- _Task prompt_: Print the notation in both records below character for character, leaving out the pictures.

▼

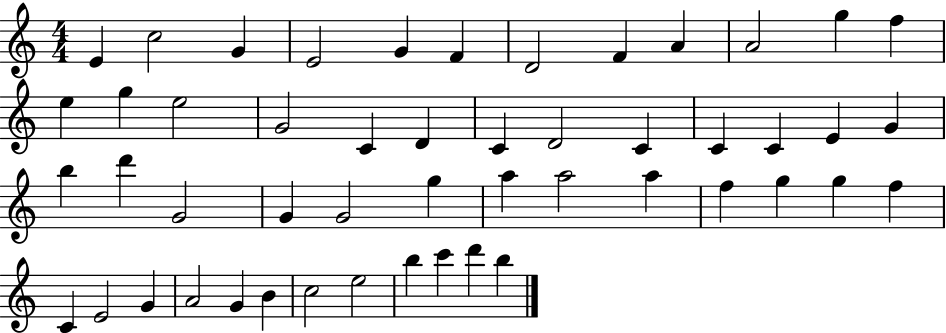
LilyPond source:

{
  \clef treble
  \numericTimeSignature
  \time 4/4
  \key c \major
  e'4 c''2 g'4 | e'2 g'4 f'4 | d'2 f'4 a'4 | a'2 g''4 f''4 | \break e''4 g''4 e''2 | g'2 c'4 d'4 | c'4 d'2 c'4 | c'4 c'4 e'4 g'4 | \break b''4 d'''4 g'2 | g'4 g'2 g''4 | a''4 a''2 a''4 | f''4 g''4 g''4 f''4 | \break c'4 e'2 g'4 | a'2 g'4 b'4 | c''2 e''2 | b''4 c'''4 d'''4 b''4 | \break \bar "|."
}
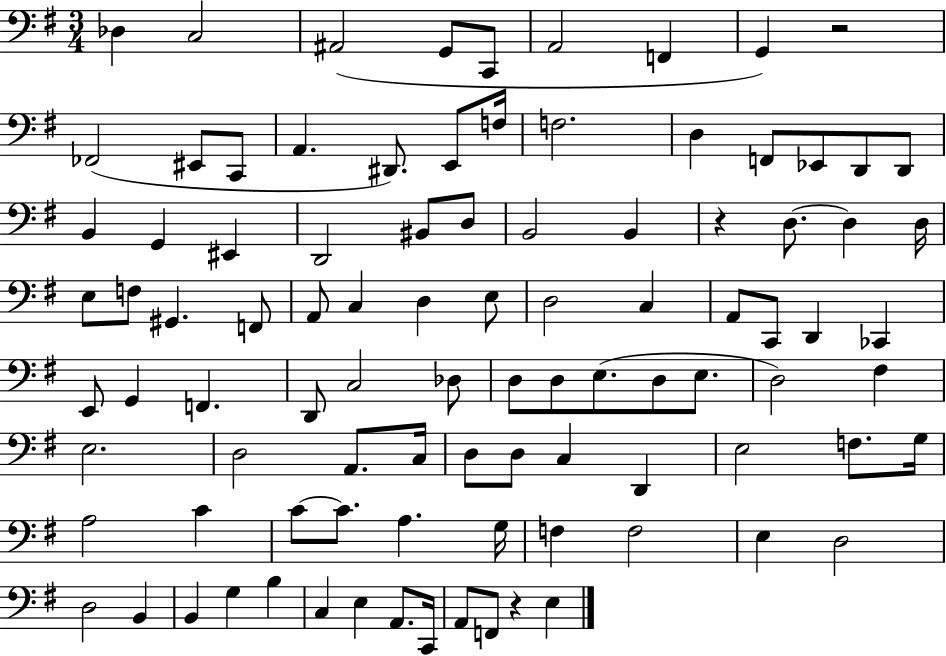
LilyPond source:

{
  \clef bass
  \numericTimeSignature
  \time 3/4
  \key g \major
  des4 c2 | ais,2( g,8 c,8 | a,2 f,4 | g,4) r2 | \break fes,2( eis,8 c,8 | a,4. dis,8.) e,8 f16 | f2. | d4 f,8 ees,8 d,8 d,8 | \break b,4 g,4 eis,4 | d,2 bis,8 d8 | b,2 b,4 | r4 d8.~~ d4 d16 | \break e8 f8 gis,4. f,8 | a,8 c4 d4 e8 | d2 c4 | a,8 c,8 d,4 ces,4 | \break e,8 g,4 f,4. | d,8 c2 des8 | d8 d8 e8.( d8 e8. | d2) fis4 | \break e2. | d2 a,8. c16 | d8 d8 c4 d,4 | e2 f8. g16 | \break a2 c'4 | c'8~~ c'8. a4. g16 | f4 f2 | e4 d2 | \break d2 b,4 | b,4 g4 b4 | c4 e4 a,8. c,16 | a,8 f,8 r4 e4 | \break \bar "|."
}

▲

- _Finished task_:
LilyPond source:

{
  \clef treble
  \numericTimeSignature
  \time 4/4
  \key c \major
  e'4 c''2 g'4 | e'2 g'4 f'4 | d'2 f'4 a'4 | a'2 g''4 f''4 | \break e''4 g''4 e''2 | g'2 c'4 d'4 | c'4 d'2 c'4 | c'4 c'4 e'4 g'4 | \break b''4 d'''4 g'2 | g'4 g'2 g''4 | a''4 a''2 a''4 | f''4 g''4 g''4 f''4 | \break c'4 e'2 g'4 | a'2 g'4 b'4 | c''2 e''2 | b''4 c'''4 d'''4 b''4 | \break \bar "|."
}
LilyPond source:

{
  \clef bass
  \numericTimeSignature
  \time 3/4
  \key g \major
  des4 c2 | ais,2( g,8 c,8 | a,2 f,4 | g,4) r2 | \break fes,2( eis,8 c,8 | a,4. dis,8.) e,8 f16 | f2. | d4 f,8 ees,8 d,8 d,8 | \break b,4 g,4 eis,4 | d,2 bis,8 d8 | b,2 b,4 | r4 d8.~~ d4 d16 | \break e8 f8 gis,4. f,8 | a,8 c4 d4 e8 | d2 c4 | a,8 c,8 d,4 ces,4 | \break e,8 g,4 f,4. | d,8 c2 des8 | d8 d8 e8.( d8 e8. | d2) fis4 | \break e2. | d2 a,8. c16 | d8 d8 c4 d,4 | e2 f8. g16 | \break a2 c'4 | c'8~~ c'8. a4. g16 | f4 f2 | e4 d2 | \break d2 b,4 | b,4 g4 b4 | c4 e4 a,8. c,16 | a,8 f,8 r4 e4 | \break \bar "|."
}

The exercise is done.